Exercise>
Exact reproduction is required for the lines bounded by the one containing "Order the crosses from largest to smallest." and the one containing "[3 frames are shown]", both bounds included. Print them without any pictures.

Dataset>
....................

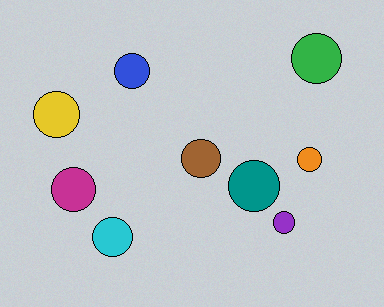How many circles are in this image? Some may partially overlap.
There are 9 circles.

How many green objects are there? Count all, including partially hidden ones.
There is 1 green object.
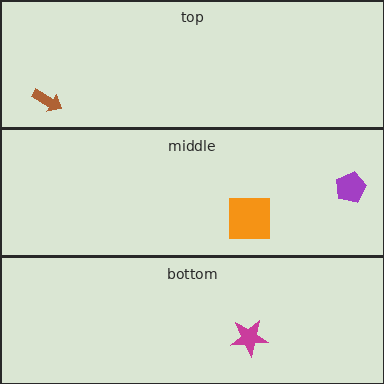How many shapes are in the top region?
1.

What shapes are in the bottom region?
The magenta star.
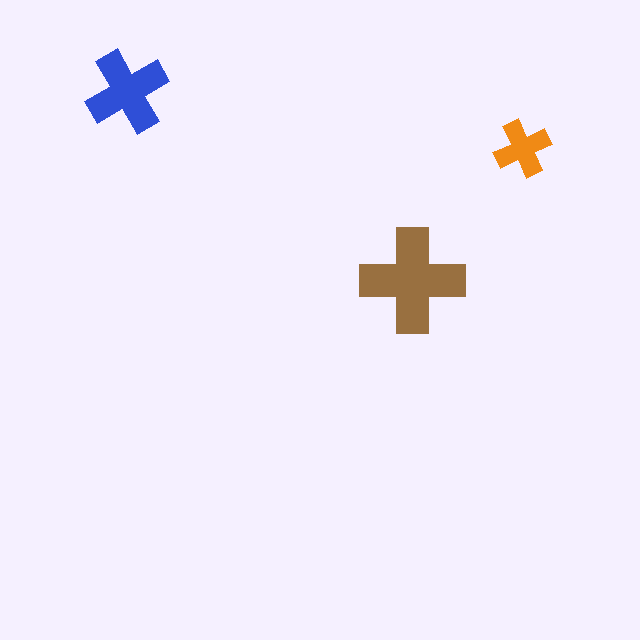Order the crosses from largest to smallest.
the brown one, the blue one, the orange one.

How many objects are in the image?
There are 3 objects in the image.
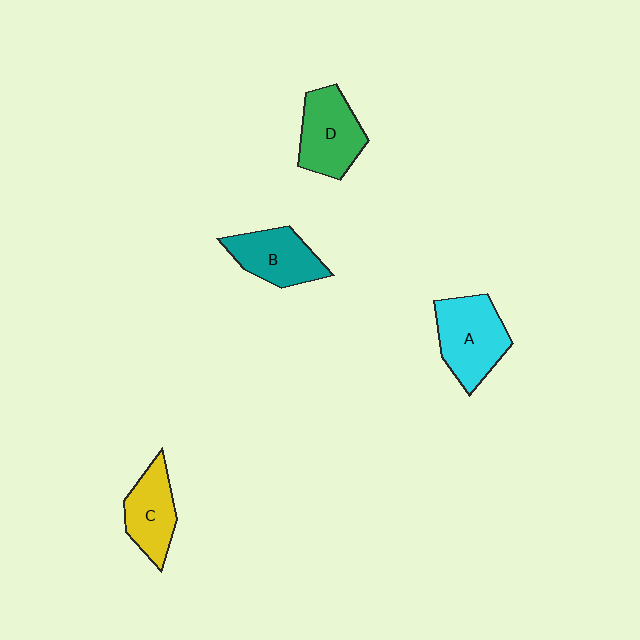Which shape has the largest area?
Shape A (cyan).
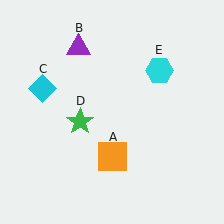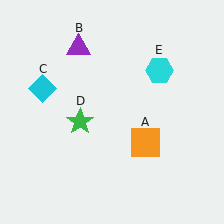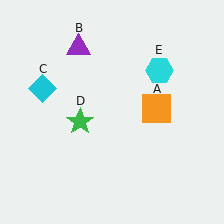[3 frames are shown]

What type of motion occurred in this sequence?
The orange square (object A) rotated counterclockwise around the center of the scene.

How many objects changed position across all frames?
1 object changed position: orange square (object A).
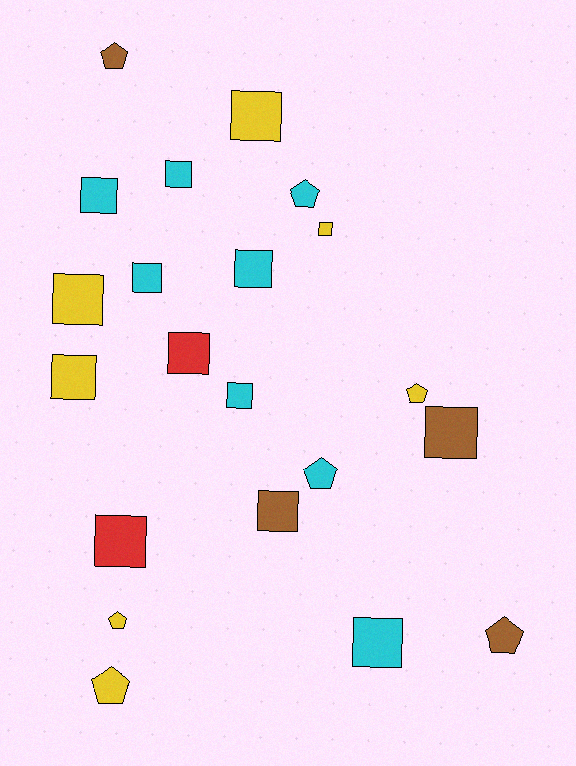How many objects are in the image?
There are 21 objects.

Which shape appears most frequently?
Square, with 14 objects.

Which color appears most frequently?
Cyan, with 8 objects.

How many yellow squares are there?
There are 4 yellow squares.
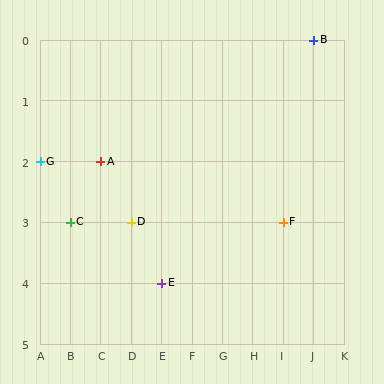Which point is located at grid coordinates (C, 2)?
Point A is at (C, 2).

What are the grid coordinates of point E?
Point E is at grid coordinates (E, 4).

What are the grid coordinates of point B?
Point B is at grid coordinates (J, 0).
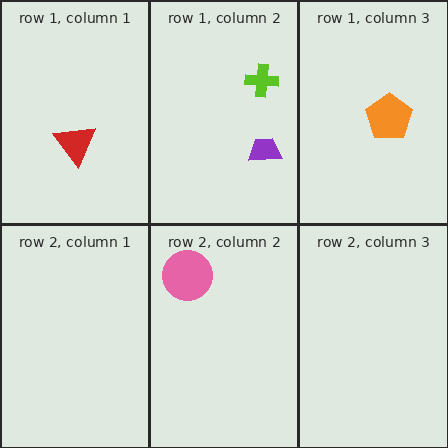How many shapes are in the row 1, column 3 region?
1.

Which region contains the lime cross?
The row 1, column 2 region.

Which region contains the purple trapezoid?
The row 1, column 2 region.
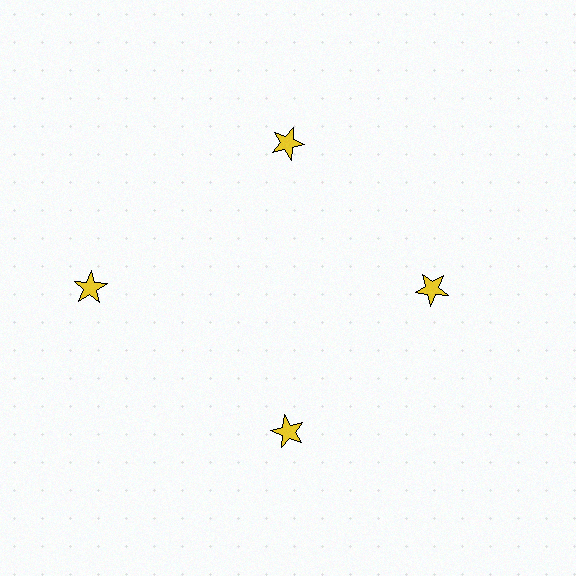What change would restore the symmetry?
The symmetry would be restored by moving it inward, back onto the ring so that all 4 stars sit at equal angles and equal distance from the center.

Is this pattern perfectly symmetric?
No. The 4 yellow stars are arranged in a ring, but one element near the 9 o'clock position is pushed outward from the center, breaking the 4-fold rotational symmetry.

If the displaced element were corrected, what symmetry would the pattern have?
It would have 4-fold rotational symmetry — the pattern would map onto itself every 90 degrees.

....................

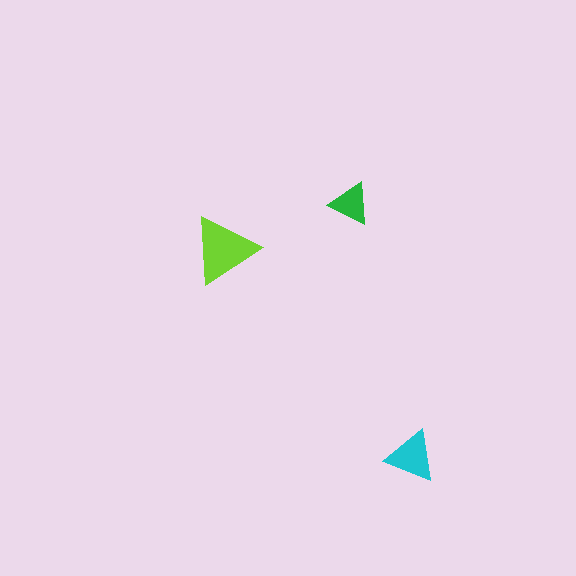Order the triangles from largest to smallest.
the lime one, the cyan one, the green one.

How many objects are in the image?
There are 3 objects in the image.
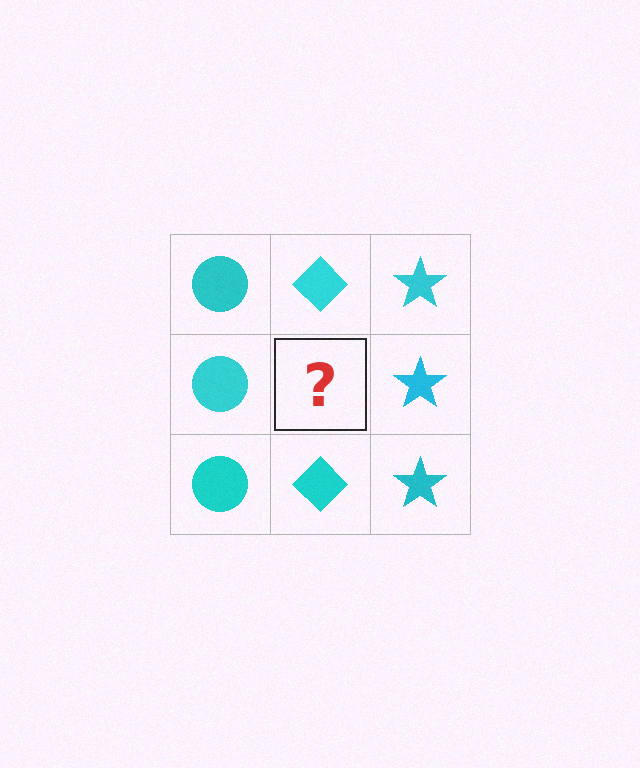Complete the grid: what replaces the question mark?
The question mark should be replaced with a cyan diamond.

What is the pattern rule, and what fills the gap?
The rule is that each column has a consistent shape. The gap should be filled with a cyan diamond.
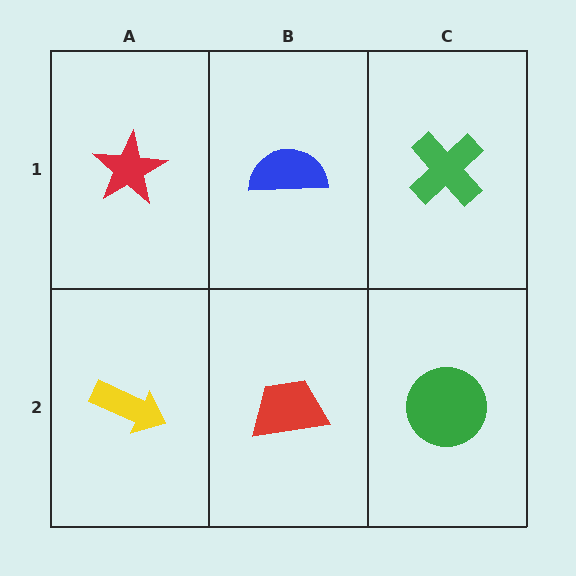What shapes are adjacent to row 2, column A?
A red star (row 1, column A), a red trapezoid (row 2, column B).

....................

Problem solution>
Order the crosses from largest to smallest.
the brown one, the blue one, the orange one.

How many objects are in the image?
There are 3 objects in the image.
Which shape has the largest area?
Shape A (cyan).
[3 frames are shown]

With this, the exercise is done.